- TASK REQUIREMENTS -
Retype each record shown below, leaving every character as it is.

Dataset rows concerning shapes
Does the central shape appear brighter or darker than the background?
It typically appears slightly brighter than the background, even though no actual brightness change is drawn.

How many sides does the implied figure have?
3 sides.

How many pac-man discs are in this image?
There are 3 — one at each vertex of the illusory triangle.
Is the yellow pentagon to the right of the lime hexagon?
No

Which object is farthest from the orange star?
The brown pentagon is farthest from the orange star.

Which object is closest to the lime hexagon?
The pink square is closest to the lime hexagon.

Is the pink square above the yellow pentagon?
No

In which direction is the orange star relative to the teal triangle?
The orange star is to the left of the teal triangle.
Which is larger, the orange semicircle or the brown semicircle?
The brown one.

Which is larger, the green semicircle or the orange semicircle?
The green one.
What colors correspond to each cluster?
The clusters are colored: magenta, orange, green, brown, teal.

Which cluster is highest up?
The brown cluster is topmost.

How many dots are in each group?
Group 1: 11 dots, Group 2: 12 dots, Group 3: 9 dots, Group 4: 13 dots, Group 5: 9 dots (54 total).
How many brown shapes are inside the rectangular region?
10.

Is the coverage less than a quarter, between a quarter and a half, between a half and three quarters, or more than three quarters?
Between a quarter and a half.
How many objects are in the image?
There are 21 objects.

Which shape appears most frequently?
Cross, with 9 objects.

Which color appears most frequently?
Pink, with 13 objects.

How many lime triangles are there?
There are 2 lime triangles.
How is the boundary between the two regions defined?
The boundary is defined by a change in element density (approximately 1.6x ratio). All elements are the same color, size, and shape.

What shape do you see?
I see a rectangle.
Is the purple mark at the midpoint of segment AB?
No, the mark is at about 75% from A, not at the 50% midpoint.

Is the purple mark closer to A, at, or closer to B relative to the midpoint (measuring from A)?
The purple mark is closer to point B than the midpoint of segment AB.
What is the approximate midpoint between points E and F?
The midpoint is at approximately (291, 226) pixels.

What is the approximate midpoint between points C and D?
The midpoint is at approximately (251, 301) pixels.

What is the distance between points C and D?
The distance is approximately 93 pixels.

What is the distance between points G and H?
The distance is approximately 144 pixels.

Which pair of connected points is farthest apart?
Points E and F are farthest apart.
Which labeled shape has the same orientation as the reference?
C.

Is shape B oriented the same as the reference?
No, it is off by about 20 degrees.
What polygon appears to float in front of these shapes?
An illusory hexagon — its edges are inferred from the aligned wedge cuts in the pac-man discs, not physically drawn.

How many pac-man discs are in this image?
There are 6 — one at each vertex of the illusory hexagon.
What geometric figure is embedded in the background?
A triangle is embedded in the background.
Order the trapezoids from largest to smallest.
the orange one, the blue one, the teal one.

- ANSWER TO THIS EXERCISE -
Does the central shape appear brighter or darker than the background?
It typically appears slightly brighter than the background, even though no actual brightness change is drawn.

How many sides does the implied figure have?
3 sides.

How many pac-man discs are in this image?
There are 3 — one at each vertex of the illusory triangle.
Is the yellow pentagon to the right of the lime hexagon?
No

Which object is farthest from the orange star?
The brown pentagon is farthest from the orange star.

Which object is closest to the lime hexagon?
The pink square is closest to the lime hexagon.

Is the pink square above the yellow pentagon?
No

In which direction is the orange star relative to the teal triangle?
The orange star is to the left of the teal triangle.
Which is larger, the orange semicircle or the brown semicircle?
The brown one.

Which is larger, the green semicircle or the orange semicircle?
The green one.
What colors correspond to each cluster?
The clusters are colored: magenta, orange, green, brown, teal.

Which cluster is highest up?
The brown cluster is topmost.

How many dots are in each group?
Group 1: 11 dots, Group 2: 12 dots, Group 3: 9 dots, Group 4: 13 dots, Group 5: 9 dots (54 total).
How many brown shapes are inside the rectangular region?
10.

Is the coverage less than a quarter, between a quarter and a half, between a half and three quarters, or more than three quarters?
Between a quarter and a half.
How many objects are in the image?
There are 21 objects.

Which shape appears most frequently?
Cross, with 9 objects.

Which color appears most frequently?
Pink, with 13 objects.

How many lime triangles are there?
There are 2 lime triangles.
How is the boundary between the two regions defined?
The boundary is defined by a change in element density (approximately 1.6x ratio). All elements are the same color, size, and shape.

What shape do you see?
I see a rectangle.
Is the purple mark at the midpoint of segment AB?
No, the mark is at about 75% from A, not at the 50% midpoint.

Is the purple mark closer to A, at, or closer to B relative to the midpoint (measuring from A)?
The purple mark is closer to point B than the midpoint of segment AB.
What is the approximate midpoint between points E and F?
The midpoint is at approximately (291, 226) pixels.

What is the approximate midpoint between points C and D?
The midpoint is at approximately (251, 301) pixels.

What is the distance between points C and D?
The distance is approximately 93 pixels.

What is the distance between points G and H?
The distance is approximately 144 pixels.

Which pair of connected points is farthest apart?
Points E and F are farthest apart.
Which labeled shape has the same orientation as the reference?
C.

Is shape B oriented the same as the reference?
No, it is off by about 20 degrees.
What polygon appears to float in front of these shapes?
An illusory hexagon — its edges are inferred from the aligned wedge cuts in the pac-man discs, not physically drawn.

How many pac-man discs are in this image?
There are 6 — one at each vertex of the illusory hexagon.
What geometric figure is embedded in the background?
A triangle is embedded in the background.
Order the trapezoids from largest to smallest.
the orange one, the blue one, the teal one.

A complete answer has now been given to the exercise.